## Problem to work on
Reproduce the following material word for word, keeping every line in its original order.

## Task inputs
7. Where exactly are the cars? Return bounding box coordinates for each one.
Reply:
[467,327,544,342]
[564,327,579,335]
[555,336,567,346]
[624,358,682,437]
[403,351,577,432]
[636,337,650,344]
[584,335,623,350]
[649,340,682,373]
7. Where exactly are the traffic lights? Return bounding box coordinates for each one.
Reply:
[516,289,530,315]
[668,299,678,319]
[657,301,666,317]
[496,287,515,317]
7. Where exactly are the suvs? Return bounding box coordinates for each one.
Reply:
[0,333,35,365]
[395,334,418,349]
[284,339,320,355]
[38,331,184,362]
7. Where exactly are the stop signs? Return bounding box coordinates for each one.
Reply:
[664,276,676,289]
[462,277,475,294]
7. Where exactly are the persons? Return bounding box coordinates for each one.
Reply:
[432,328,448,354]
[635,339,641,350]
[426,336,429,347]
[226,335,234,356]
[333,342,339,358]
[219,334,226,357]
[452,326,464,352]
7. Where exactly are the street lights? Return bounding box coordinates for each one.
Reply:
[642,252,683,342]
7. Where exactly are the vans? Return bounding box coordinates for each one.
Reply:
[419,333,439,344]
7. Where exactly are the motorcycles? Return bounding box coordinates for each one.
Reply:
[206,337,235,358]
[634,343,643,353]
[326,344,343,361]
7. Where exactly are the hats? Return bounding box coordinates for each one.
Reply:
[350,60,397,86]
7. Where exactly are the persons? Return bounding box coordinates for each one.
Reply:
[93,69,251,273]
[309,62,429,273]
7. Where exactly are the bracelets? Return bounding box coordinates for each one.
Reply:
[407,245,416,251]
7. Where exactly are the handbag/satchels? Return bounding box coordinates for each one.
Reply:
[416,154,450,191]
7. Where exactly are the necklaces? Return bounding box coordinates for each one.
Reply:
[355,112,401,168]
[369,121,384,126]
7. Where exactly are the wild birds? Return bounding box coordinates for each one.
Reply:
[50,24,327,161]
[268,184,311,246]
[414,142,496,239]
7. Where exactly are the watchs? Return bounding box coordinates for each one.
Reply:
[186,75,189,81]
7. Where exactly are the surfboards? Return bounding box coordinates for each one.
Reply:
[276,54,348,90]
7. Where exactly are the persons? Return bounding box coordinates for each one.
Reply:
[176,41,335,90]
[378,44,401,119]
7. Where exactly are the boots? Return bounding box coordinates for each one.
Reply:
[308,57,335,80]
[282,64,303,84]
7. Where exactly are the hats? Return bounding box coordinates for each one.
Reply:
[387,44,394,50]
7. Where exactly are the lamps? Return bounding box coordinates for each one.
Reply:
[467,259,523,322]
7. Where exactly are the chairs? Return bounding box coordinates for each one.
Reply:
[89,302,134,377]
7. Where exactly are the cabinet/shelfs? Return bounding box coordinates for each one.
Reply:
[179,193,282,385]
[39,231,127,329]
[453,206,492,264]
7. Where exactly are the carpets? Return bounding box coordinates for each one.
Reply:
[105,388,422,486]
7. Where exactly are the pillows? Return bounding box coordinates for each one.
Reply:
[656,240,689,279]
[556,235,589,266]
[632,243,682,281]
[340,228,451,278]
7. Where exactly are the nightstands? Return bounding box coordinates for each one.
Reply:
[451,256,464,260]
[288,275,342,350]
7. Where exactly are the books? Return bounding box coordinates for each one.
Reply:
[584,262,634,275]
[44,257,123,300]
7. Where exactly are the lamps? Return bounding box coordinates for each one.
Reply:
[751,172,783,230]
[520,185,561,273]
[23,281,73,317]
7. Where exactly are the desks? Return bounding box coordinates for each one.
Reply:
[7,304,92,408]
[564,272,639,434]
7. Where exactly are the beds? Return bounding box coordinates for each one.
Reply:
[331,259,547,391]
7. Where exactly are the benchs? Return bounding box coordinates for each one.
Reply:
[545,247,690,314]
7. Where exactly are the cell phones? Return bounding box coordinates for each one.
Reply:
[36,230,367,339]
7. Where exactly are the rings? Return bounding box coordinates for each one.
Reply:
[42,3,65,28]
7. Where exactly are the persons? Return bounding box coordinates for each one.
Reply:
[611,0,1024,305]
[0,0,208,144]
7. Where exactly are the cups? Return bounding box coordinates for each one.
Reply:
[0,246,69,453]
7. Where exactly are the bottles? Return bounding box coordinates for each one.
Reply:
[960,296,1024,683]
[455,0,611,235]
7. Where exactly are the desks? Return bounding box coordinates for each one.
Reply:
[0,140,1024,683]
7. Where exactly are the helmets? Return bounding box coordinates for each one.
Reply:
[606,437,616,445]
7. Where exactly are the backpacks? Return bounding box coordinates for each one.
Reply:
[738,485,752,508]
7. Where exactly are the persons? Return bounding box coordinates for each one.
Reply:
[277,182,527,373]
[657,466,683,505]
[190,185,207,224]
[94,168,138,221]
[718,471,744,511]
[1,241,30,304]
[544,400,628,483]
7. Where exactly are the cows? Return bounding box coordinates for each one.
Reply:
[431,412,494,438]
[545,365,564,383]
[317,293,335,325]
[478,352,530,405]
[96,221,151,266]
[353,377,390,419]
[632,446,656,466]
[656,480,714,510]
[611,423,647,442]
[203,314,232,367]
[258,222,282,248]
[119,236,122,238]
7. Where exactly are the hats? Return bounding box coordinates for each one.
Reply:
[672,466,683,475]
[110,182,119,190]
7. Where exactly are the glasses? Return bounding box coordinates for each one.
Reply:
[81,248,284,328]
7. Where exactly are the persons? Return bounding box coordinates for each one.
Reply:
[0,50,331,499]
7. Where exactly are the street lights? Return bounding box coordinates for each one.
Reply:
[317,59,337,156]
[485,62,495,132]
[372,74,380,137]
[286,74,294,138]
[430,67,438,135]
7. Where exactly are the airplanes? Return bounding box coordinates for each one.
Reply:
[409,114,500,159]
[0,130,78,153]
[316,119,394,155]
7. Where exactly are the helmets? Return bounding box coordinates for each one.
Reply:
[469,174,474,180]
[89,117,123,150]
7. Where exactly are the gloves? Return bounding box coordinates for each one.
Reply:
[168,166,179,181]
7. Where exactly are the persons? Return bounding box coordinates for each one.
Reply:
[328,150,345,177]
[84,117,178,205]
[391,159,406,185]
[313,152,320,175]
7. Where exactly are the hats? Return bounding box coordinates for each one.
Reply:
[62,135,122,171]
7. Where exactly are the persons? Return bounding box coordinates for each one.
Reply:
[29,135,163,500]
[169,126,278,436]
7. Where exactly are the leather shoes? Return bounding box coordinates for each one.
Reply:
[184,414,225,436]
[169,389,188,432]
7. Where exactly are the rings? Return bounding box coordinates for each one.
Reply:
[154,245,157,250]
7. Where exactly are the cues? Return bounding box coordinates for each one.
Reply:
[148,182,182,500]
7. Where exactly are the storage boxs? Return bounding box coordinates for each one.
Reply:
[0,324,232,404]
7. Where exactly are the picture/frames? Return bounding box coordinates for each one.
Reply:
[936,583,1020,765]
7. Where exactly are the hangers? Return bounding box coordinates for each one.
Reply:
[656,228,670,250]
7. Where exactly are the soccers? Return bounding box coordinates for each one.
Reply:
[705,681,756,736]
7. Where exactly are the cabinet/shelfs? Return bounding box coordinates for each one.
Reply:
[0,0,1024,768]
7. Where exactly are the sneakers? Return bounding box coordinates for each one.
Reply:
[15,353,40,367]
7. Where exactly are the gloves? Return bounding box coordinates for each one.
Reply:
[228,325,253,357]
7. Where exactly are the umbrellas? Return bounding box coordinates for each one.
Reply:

## Solution for this task
7. Where exactly are the cars? Return bounding box coordinates for each one.
Reply:
[467,327,544,342]
[564,327,579,335]
[555,336,567,346]
[624,358,682,437]
[403,351,577,432]
[636,337,650,344]
[584,335,623,350]
[649,340,682,373]
7. Where exactly are the traffic lights? Return bounding box coordinates for each one.
Reply:
[516,289,530,315]
[668,299,678,319]
[657,301,666,317]
[496,287,515,317]
7. Where exactly are the suvs? Return bounding box coordinates for each one.
Reply:
[0,333,35,365]
[395,334,418,349]
[284,339,320,355]
[38,331,184,362]
7. Where exactly are the stop signs? Return bounding box coordinates for each one.
Reply:
[664,276,676,289]
[462,277,475,294]
7. Where exactly are the persons? Return bounding box coordinates for each one.
Reply:
[432,328,448,354]
[635,339,641,350]
[426,336,429,347]
[226,335,234,356]
[333,342,339,358]
[219,334,226,357]
[452,326,464,352]
7. Where exactly are the street lights? Return bounding box coordinates for each one.
Reply:
[642,252,683,342]
7. Where exactly are the vans? Return bounding box coordinates for each one.
Reply:
[419,333,439,344]
7. Where exactly are the motorcycles? Return bounding box coordinates for each one.
Reply:
[206,337,235,358]
[634,343,643,353]
[326,344,343,361]
7. Where exactly are the hats? Return bounding box coordinates for each one.
Reply:
[350,60,397,86]
7. Where exactly are the persons? Return bounding box coordinates for each one.
Reply:
[93,69,251,273]
[309,62,429,273]
7. Where exactly are the bracelets? Return bounding box coordinates for each one.
Reply:
[407,245,416,251]
7. Where exactly are the handbag/satchels? Return bounding box coordinates for each one.
Reply:
[416,154,450,191]
7. Where exactly are the necklaces? Return bounding box coordinates for each one.
Reply:
[355,112,401,168]
[369,121,384,126]
7. Where exactly are the wild birds? Return bounding box coordinates for each one.
Reply:
[50,24,327,161]
[268,184,311,246]
[414,142,496,239]
7. Where exactly are the watchs? Return bounding box coordinates for each one.
Reply:
[186,75,189,81]
7. Where exactly are the surfboards? Return bounding box coordinates for each one.
Reply:
[276,54,348,90]
7. Where exactly are the persons? Return bounding box coordinates for each one.
Reply:
[176,41,335,90]
[378,44,401,119]
7. Where exactly are the boots? Return bounding box coordinates for each one.
Reply:
[308,57,335,80]
[282,64,303,84]
7. Where exactly are the hats? Return bounding box coordinates for each one.
Reply:
[387,44,394,50]
7. Where exactly are the lamps? Return bounding box coordinates for each one.
Reply:
[467,259,523,322]
7. Where exactly are the chairs? Return bounding box coordinates for each one.
Reply:
[89,302,134,377]
7. Where exactly are the cabinet/shelfs? Return bounding box coordinates for each one.
Reply:
[179,193,282,385]
[39,231,127,329]
[453,206,492,264]
7. Where exactly are the carpets? Return bounding box coordinates for each one.
Reply:
[105,388,422,486]
7. Where exactly are the pillows? Return bounding box coordinates for each one.
Reply:
[656,240,689,279]
[556,235,589,266]
[632,243,682,281]
[340,228,451,278]
7. Where exactly are the nightstands? Return bounding box coordinates for each one.
Reply:
[451,256,464,260]
[288,275,342,350]
7. Where exactly are the books? Return bounding box coordinates for each one.
Reply:
[584,262,634,275]
[44,257,123,300]
7. Where exactly are the lamps? Return bounding box coordinates for each one.
Reply:
[751,172,783,230]
[520,185,561,273]
[23,281,73,317]
7. Where exactly are the desks? Return bounding box coordinates for each one.
Reply:
[7,304,92,408]
[564,272,639,434]
7. Where exactly are the beds? Return bounding box coordinates for each one.
Reply:
[331,259,547,391]
7. Where exactly are the benchs? Return bounding box coordinates for each one.
Reply:
[545,247,690,314]
7. Where exactly are the cell phones? Return bounding box coordinates for each one.
Reply:
[36,230,367,339]
7. Where exactly are the rings? Return bounding box coordinates for each one.
Reply:
[42,3,65,28]
7. Where exactly are the persons? Return bounding box coordinates for each one.
Reply:
[611,0,1024,305]
[0,0,208,144]
7. Where exactly are the cups? Return bounding box coordinates for each one.
Reply:
[0,246,69,453]
7. Where exactly are the bottles? Return bounding box coordinates for each one.
Reply:
[960,296,1024,683]
[455,0,611,235]
7. Where exactly are the desks? Return bounding box coordinates for each one.
Reply:
[0,140,1024,683]
7. Where exactly are the helmets? Return bounding box coordinates for each one.
Reply:
[606,437,616,445]
7. Where exactly are the backpacks? Return bounding box coordinates for each one.
Reply:
[738,485,752,508]
7. Where exactly are the persons? Return bounding box coordinates for each one.
Reply:
[277,182,527,373]
[657,466,683,505]
[190,185,207,224]
[94,168,138,221]
[718,471,744,511]
[1,241,30,304]
[544,400,628,483]
7. Where exactly are the cows? Return bounding box coordinates for each one.
Reply:
[431,412,494,438]
[545,365,564,383]
[317,293,335,325]
[478,352,530,405]
[96,221,151,266]
[353,377,390,419]
[632,446,656,466]
[656,480,714,510]
[611,423,647,442]
[203,314,232,367]
[258,222,282,248]
[119,236,122,238]
7. Where exactly are the hats? Return bounding box coordinates for each one.
Reply:
[672,466,683,475]
[110,182,119,190]
7. Where exactly are the glasses? Return bounding box coordinates for each one.
Reply:
[81,248,284,328]
7. Where exactly are the persons? Return bounding box coordinates for each one.
Reply:
[0,50,331,499]
7. Where exactly are the street lights? Return bounding box coordinates for each one.
Reply:
[317,59,337,156]
[485,62,495,132]
[372,74,380,137]
[286,74,294,138]
[430,67,438,135]
7. Where exactly are the airplanes? Return bounding box coordinates for each one.
Reply:
[409,114,500,159]
[0,130,78,153]
[316,119,394,155]
7. Where exactly are the helmets? Return bounding box coordinates for each one.
Reply:
[469,174,474,180]
[89,117,123,150]
7. Where exactly are the gloves? Return bounding box coordinates for each one.
Reply:
[168,166,179,181]
7. Where exactly are the persons? Return bounding box coordinates for each one.
Reply:
[328,150,345,177]
[84,117,178,205]
[391,159,406,185]
[313,152,320,175]
7. Where exactly are the hats? Return bounding box coordinates for each one.
Reply:
[62,135,122,171]
7. Where exactly are the persons? Return bounding box coordinates for each one.
Reply:
[29,135,163,500]
[169,126,278,436]
7. Where exactly are the leather shoes? Return bounding box coordinates for each one.
Reply:
[184,414,225,436]
[169,389,188,432]
7. Where exactly are the rings? Return bounding box coordinates for each one.
Reply:
[154,245,157,250]
7. Where exactly are the cues? Return bounding box coordinates for each one.
Reply:
[148,182,182,500]
7. Where exactly are the storage boxs? Return bounding box coordinates for each one.
Reply:
[0,324,232,404]
7. Where exactly are the picture/frames? Return bounding box coordinates for each one.
Reply:
[936,583,1020,765]
7. Where exactly are the hangers? Return bounding box coordinates for each one.
Reply:
[656,228,670,250]
7. Where exactly are the soccers? Return bounding box coordinates for each one.
Reply:
[705,681,756,736]
7. Where exactly are the cabinet/shelfs? Return bounding box coordinates for each one.
Reply:
[0,0,1024,768]
7. Where exactly are the sneakers? Return bounding box coordinates for each one.
Reply:
[15,353,40,367]
7. Where exactly are the gloves? Return bounding box coordinates for each one.
Reply:
[228,325,253,357]
7. Where exactly are the umbrellas? Return bounding box coordinates for each one.
Reply:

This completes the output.